What's needed is an exact copy of the lines from the one that contains "How many notched" to the end of the data below, leaving the pictures out.

%%

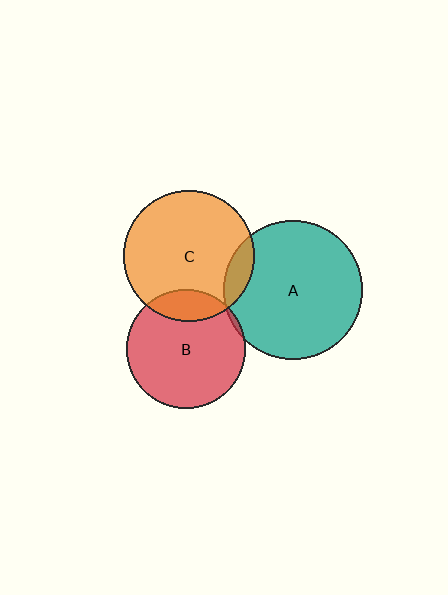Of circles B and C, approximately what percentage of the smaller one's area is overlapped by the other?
Approximately 15%.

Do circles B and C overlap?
Yes.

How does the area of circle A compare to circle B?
Approximately 1.4 times.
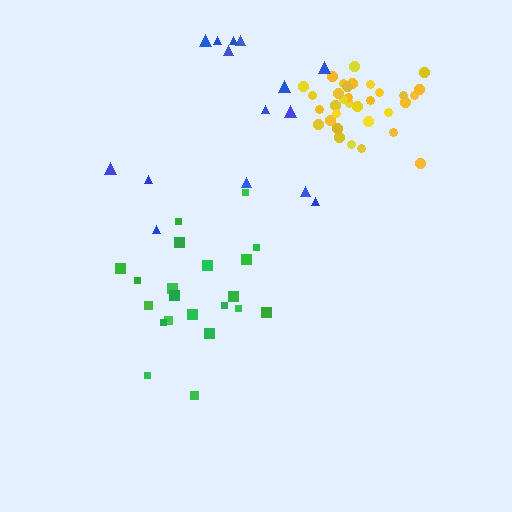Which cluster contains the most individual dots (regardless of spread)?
Yellow (33).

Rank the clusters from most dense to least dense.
yellow, green, blue.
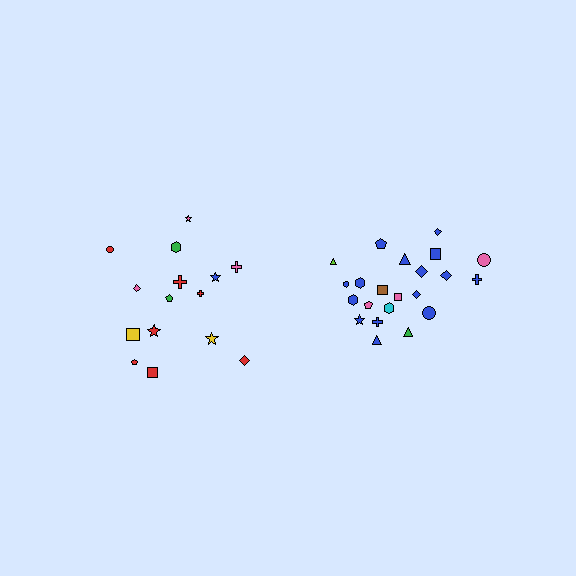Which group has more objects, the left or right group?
The right group.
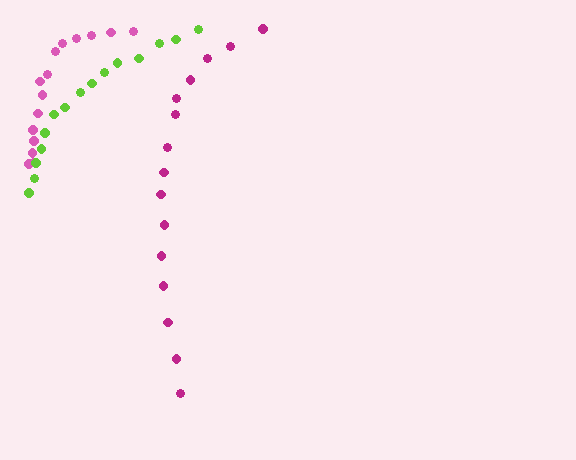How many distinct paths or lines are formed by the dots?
There are 3 distinct paths.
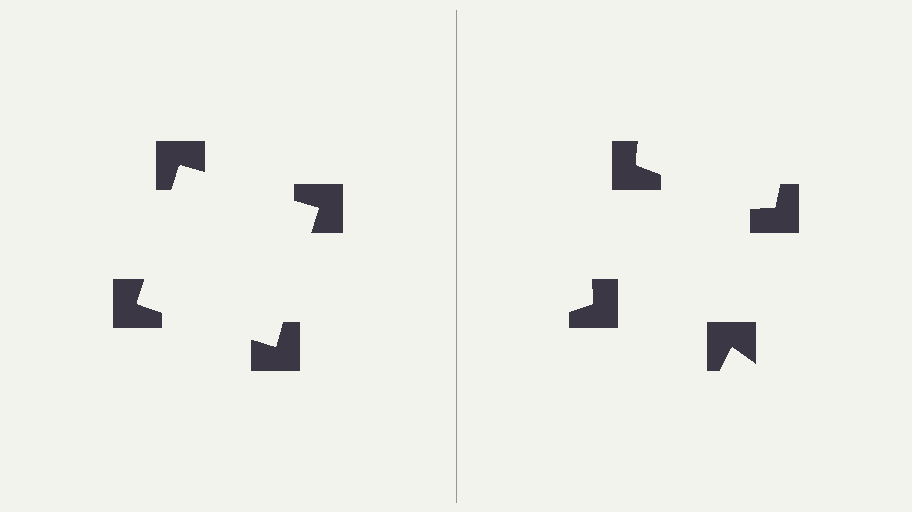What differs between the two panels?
The notched squares are positioned identically on both sides; only the wedge orientations differ. On the left they align to a square; on the right they are misaligned.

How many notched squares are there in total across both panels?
8 — 4 on each side.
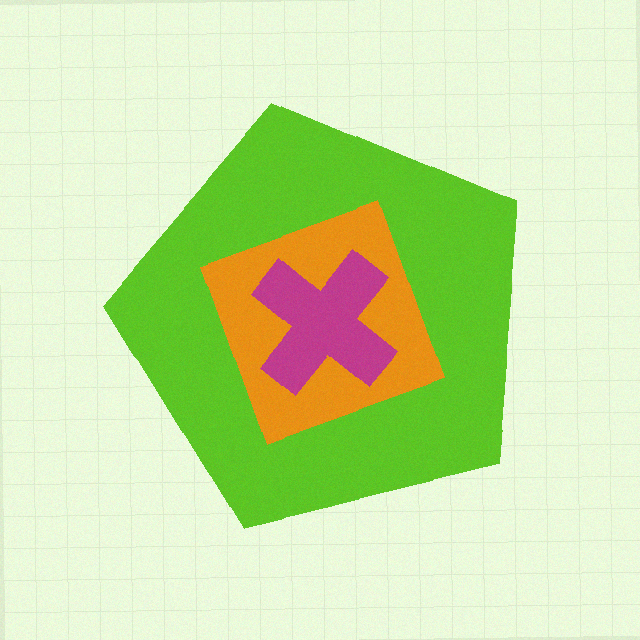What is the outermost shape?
The lime pentagon.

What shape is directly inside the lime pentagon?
The orange diamond.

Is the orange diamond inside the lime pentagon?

%%

• [Exercise result]:
How many notched squares are there in total across both panels?
8 — 4 on each side.
What is the outermost shape?
The lime pentagon.

What shape is directly inside the lime pentagon?
The orange diamond.

Is the orange diamond inside the lime pentagon?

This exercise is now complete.